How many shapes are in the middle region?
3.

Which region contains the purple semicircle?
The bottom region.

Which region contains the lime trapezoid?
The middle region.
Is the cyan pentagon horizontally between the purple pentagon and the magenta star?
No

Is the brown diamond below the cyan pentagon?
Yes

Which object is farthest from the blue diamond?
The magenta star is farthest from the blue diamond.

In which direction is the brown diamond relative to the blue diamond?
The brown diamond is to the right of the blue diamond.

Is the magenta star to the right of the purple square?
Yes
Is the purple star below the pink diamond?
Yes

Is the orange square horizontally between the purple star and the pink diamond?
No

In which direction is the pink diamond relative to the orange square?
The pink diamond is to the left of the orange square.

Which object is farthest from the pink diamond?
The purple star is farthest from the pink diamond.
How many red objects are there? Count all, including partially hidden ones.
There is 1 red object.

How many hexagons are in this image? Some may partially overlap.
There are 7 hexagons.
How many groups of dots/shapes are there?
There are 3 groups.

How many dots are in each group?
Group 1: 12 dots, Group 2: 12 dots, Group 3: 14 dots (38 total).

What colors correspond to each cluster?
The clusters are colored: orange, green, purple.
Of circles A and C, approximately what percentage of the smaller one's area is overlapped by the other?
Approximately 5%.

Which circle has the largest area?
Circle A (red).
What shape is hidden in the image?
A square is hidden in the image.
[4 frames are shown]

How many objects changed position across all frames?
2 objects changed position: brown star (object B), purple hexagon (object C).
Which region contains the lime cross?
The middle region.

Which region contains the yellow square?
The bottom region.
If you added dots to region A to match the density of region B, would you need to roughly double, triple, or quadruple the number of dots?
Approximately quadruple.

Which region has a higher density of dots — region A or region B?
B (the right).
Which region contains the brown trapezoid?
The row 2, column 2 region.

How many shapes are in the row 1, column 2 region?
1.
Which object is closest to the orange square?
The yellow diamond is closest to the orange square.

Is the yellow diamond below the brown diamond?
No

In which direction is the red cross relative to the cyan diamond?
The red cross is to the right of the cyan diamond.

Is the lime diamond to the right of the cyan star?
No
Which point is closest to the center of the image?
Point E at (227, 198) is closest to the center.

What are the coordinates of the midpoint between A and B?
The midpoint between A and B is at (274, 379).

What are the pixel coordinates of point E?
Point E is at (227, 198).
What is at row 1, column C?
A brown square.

...

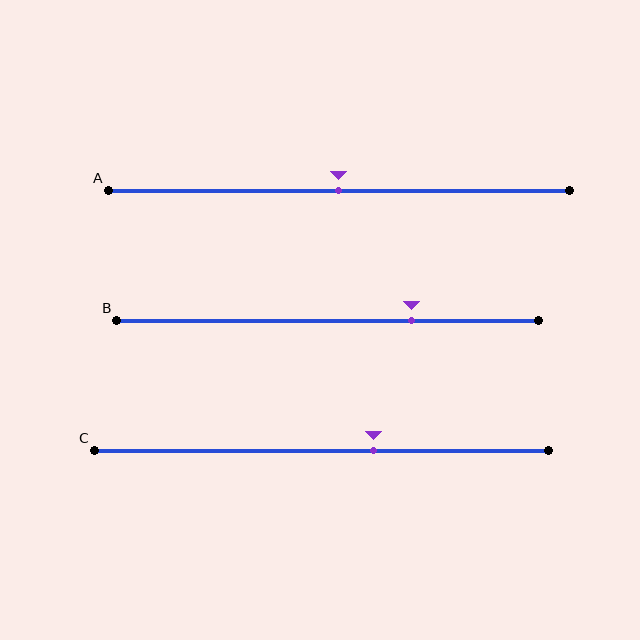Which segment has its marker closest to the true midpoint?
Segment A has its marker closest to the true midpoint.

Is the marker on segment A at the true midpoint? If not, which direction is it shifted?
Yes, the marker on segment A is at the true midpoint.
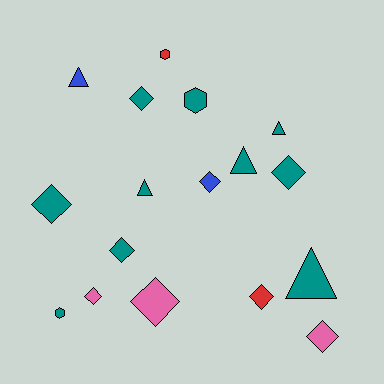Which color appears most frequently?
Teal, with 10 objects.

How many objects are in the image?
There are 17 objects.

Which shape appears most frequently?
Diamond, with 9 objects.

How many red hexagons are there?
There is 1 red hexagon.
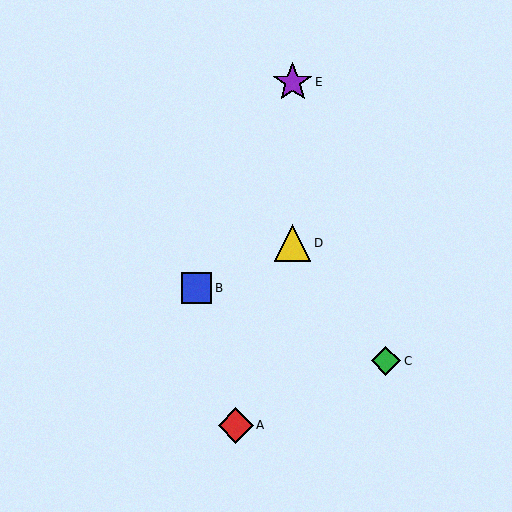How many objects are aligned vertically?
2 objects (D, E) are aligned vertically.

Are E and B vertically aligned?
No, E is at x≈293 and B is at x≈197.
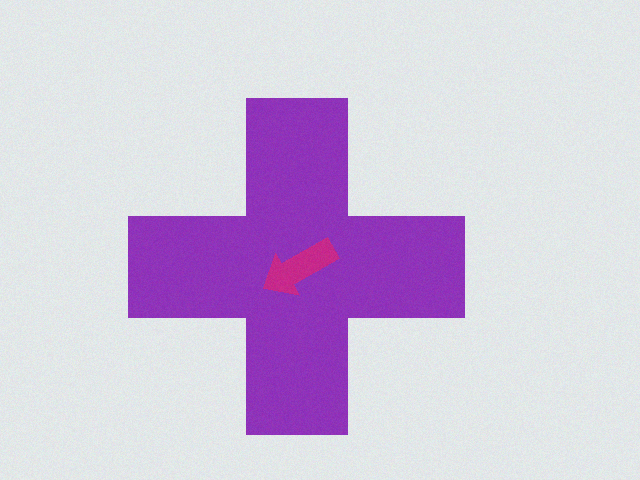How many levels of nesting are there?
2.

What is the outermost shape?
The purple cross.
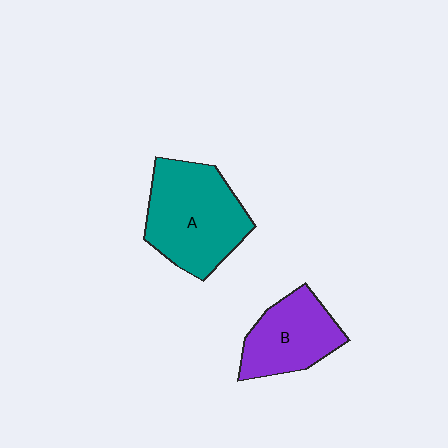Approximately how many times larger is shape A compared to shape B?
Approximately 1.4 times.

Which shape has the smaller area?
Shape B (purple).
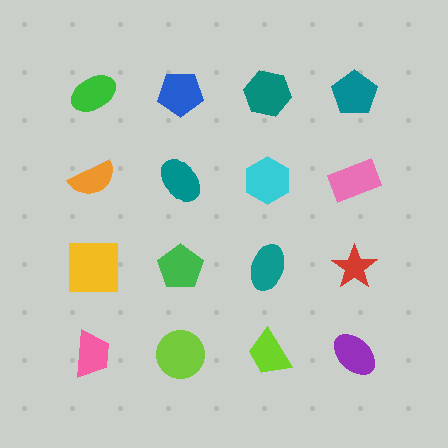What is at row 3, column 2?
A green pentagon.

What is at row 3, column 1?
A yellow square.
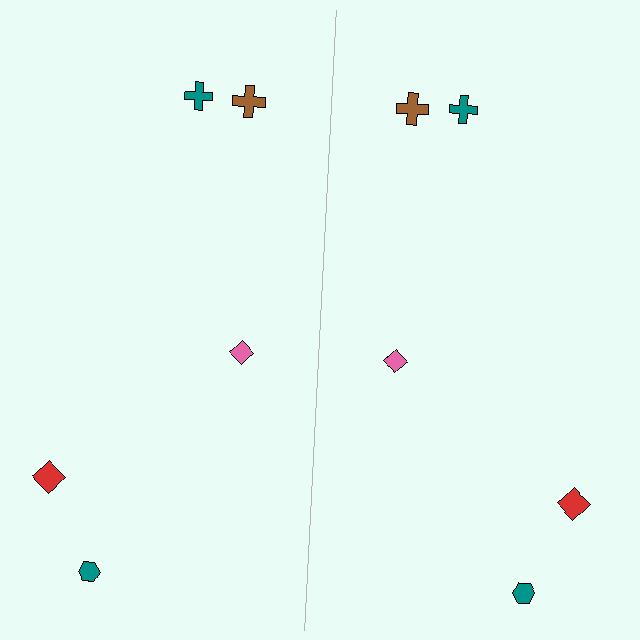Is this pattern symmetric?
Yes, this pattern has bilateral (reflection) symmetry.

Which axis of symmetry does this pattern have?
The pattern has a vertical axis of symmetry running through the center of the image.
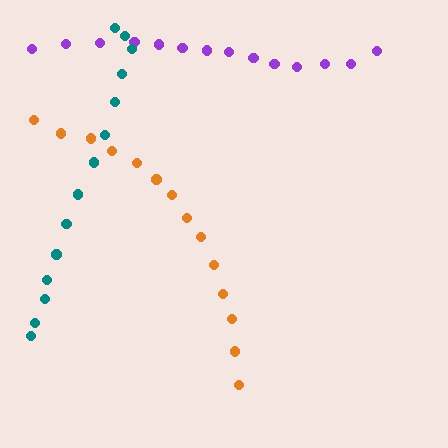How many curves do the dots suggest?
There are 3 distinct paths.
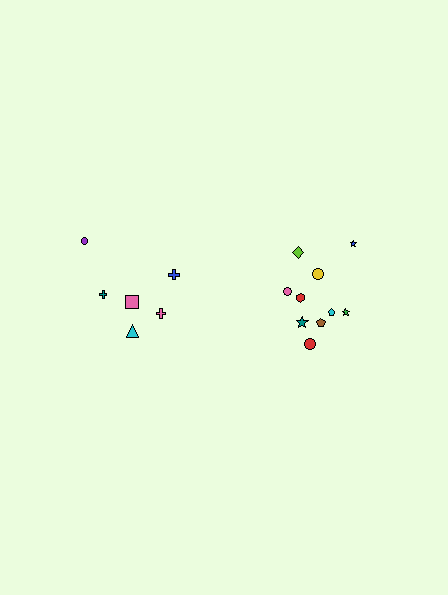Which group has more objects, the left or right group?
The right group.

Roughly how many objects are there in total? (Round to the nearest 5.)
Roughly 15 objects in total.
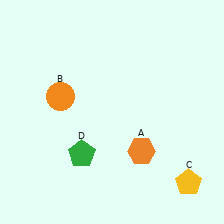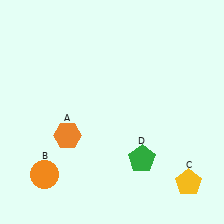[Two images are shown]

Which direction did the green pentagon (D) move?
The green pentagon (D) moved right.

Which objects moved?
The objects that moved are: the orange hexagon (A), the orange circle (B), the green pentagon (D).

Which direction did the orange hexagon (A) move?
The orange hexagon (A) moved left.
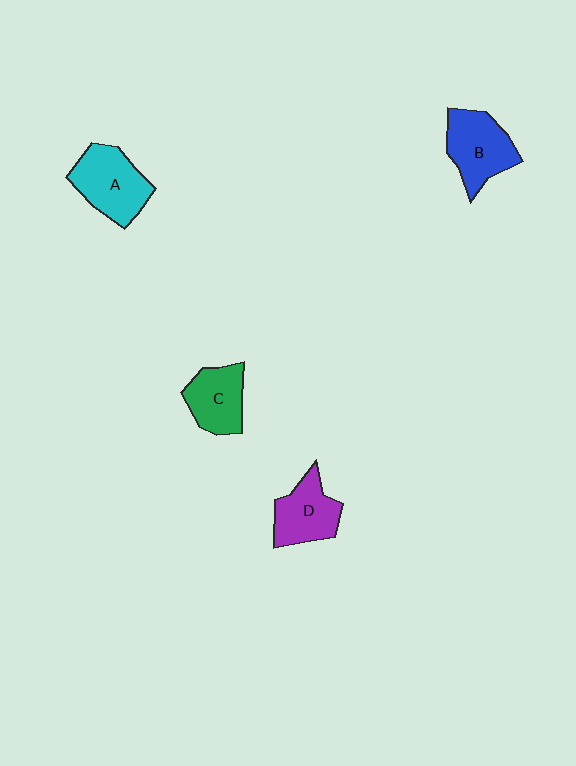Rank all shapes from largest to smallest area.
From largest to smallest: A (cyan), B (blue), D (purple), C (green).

TASK REQUIREMENTS:
Start with the line that includes "Which group has" and finish with the line that includes "[Two images are shown]": reproduce those lines exactly, nothing before or after, and omit any pictures.

EXERCISE ANSWER:
Which group has more objects, the left or right group?
The right group.

Roughly how many objects are there in total? (Round to the nearest 5.)
Roughly 15 objects in total.
[Two images are shown]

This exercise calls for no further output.